++++ PROVIDED ENTRIES
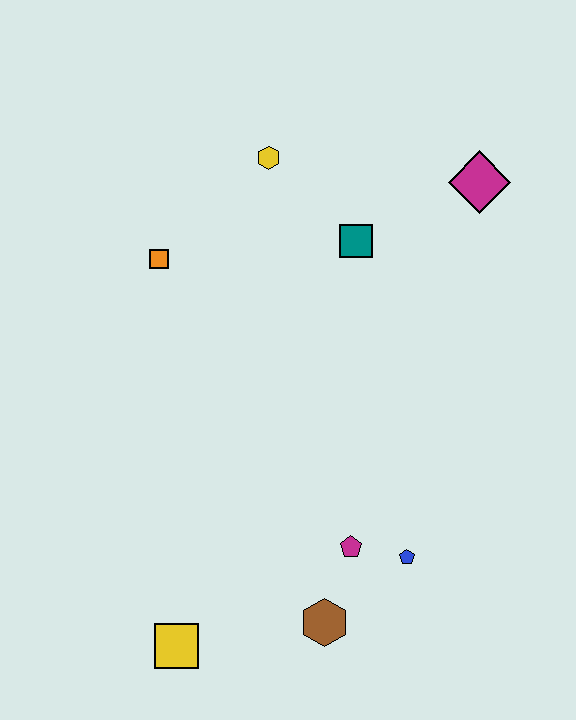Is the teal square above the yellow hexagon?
No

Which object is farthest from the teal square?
The yellow square is farthest from the teal square.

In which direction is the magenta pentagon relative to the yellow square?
The magenta pentagon is to the right of the yellow square.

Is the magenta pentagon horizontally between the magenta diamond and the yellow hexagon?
Yes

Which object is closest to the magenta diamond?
The teal square is closest to the magenta diamond.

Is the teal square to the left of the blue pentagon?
Yes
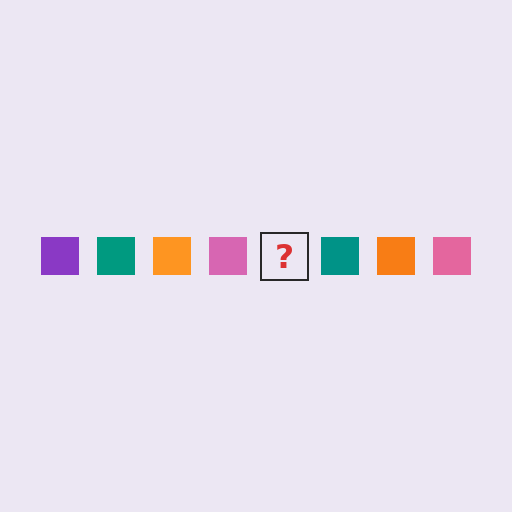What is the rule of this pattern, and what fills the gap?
The rule is that the pattern cycles through purple, teal, orange, pink squares. The gap should be filled with a purple square.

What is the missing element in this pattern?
The missing element is a purple square.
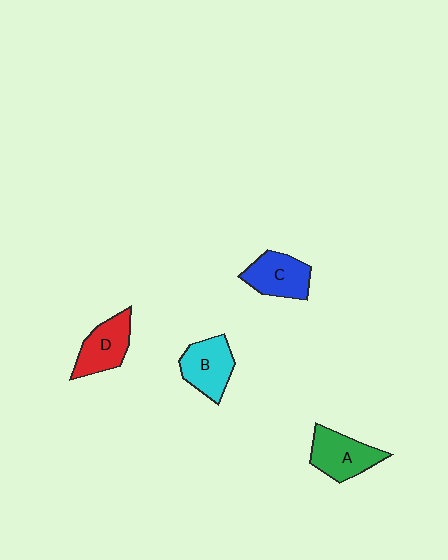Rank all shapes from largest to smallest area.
From largest to smallest: A (green), B (cyan), C (blue), D (red).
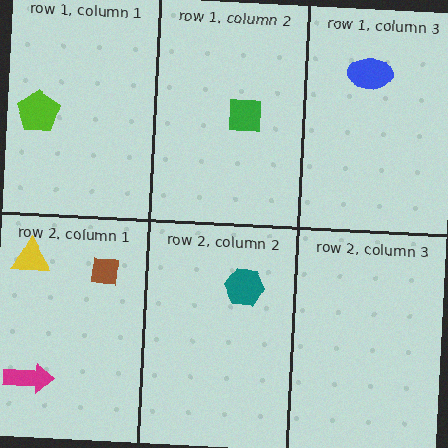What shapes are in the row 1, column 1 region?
The lime pentagon.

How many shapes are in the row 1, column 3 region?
1.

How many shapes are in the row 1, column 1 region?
1.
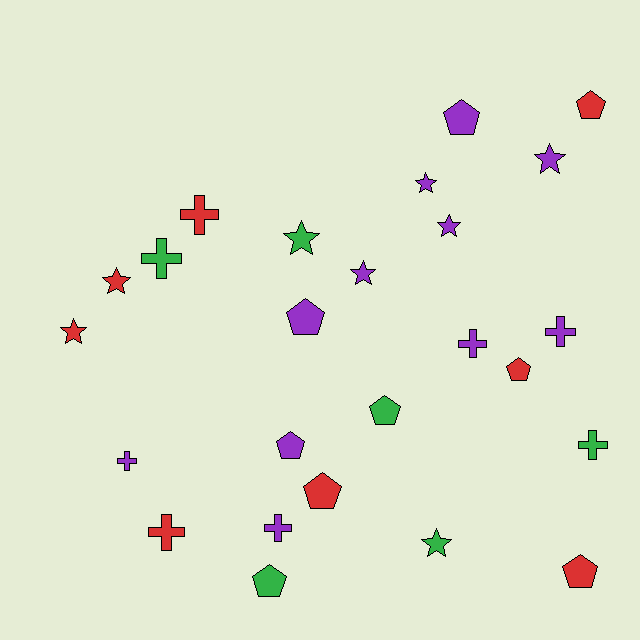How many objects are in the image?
There are 25 objects.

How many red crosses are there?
There are 2 red crosses.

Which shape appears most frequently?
Pentagon, with 9 objects.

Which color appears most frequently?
Purple, with 11 objects.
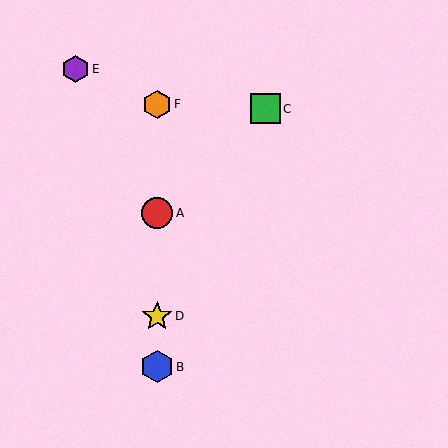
++++++++
Starting at the line that holds "How many shapes are in the row 1, column 1", repeat every line through the end of the listing exactly as written, skipping any picture.

How many shapes are in the row 1, column 1 region?
1.
How many objects are in the image?
There are 25 objects.

How many red crosses are there?
There are 2 red crosses.

Which shape appears most frequently?
Pentagon, with 9 objects.

Which color appears most frequently?
Purple, with 11 objects.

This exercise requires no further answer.